• **The problem**: Write out only the lines from the line that holds "What colors correspond to each cluster?" to the end of the listing below, inclusive, with the pictures omitted.

• **Input records**:
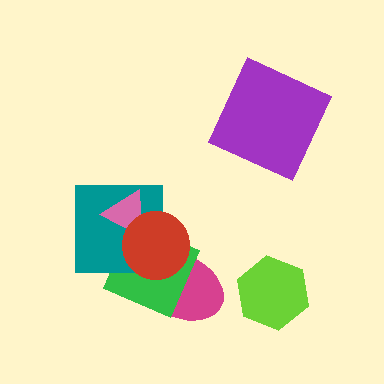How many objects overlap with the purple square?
0 objects overlap with the purple square.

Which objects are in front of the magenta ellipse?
3 objects cover part of the magenta ellipse: the green square, the teal square and the red circle.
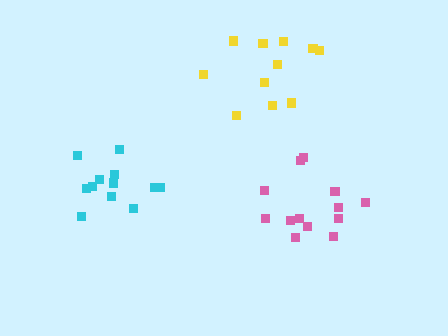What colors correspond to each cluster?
The clusters are colored: cyan, pink, yellow.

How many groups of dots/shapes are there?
There are 3 groups.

• **Exercise response**:
What colors correspond to each cluster?
The clusters are colored: cyan, pink, yellow.

How many groups of dots/shapes are there?
There are 3 groups.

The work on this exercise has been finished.